• _WHAT IS REQUIRED_:
Begin with the line containing "List the objects from nearest to farthest." and end with the line containing "[5 frames are shown]"; set down that block verbatim and nothing else.

• • • • •

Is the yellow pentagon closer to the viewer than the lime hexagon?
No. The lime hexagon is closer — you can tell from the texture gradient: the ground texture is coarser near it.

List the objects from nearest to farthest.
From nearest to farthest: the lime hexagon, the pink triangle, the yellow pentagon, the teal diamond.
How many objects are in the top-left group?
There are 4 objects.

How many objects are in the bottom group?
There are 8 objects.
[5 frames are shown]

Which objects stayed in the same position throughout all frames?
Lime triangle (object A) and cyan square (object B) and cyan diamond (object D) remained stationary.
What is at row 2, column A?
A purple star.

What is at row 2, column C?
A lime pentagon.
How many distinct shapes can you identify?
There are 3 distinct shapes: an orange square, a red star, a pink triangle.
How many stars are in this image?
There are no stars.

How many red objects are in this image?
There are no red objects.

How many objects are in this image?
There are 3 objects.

• • • • •

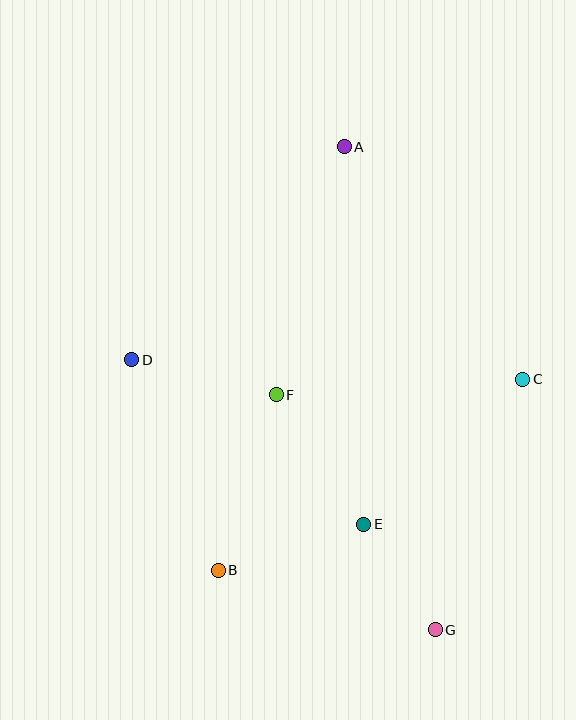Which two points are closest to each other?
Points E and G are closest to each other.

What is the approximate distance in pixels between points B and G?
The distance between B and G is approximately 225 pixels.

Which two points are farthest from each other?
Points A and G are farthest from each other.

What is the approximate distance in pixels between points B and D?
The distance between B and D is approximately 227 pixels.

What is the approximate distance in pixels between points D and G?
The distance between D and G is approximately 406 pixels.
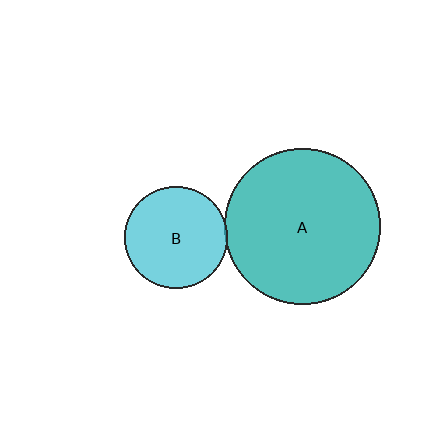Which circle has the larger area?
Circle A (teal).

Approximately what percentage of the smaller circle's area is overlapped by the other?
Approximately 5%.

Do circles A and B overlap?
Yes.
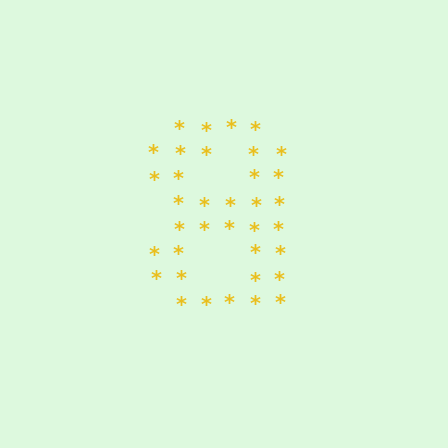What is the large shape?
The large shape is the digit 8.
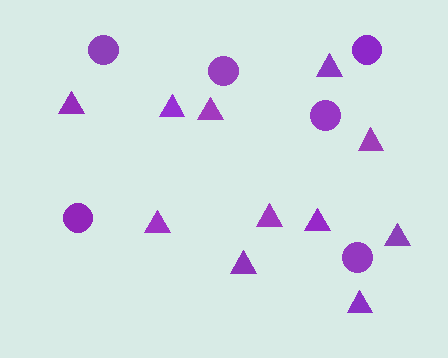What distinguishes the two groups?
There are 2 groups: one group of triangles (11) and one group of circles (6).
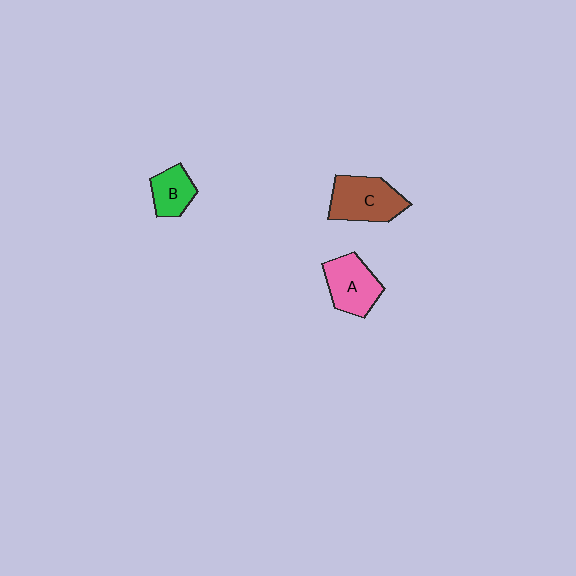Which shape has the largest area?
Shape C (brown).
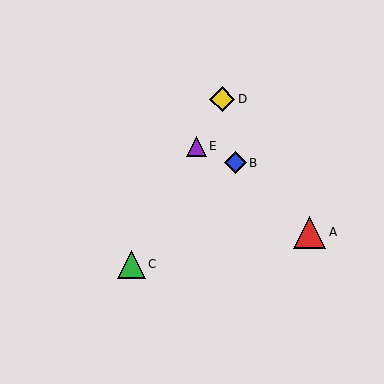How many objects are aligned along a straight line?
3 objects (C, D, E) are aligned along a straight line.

• • • • •

• _RESPONSE TO THE EXERCISE_:
List the objects from nearest to farthest.
From nearest to farthest: the lime hexagon, the pink triangle, the yellow pentagon, the teal diamond.
How many objects are in the top-left group?
There are 4 objects.

How many objects are in the bottom group?
There are 8 objects.
[5 frames are shown]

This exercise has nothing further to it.